Reproduce every entry below precisely; do not include the pictures.

######

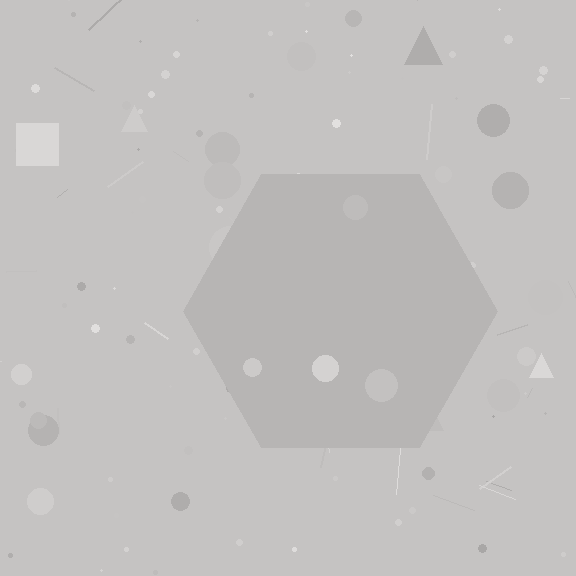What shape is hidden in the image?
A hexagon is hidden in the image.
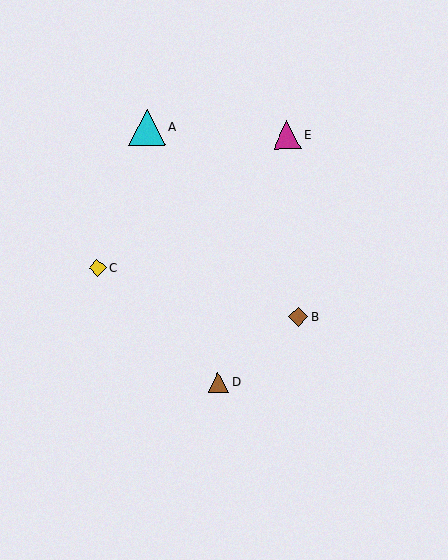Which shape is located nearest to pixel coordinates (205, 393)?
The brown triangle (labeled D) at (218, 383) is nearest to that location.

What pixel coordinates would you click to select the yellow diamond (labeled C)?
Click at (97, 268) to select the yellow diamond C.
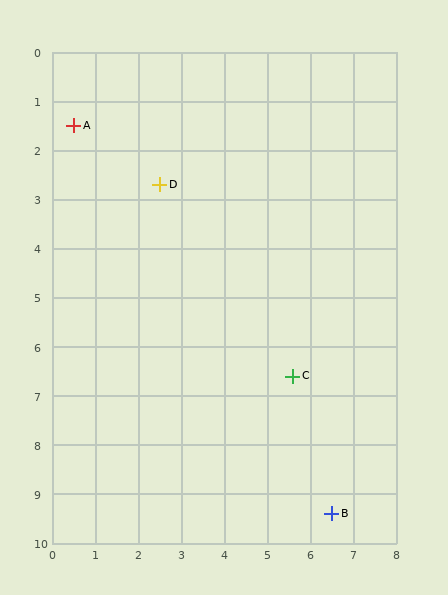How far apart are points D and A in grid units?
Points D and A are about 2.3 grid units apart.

######

RESPONSE
What shape is hidden in the image?
A hexagon is hidden in the image.
Which shape is located nearest to pixel coordinates (205, 393)?
The brown triangle (labeled D) at (218, 383) is nearest to that location.

What pixel coordinates would you click to select the yellow diamond (labeled C)?
Click at (97, 268) to select the yellow diamond C.
How far apart are points D and A in grid units?
Points D and A are about 2.3 grid units apart.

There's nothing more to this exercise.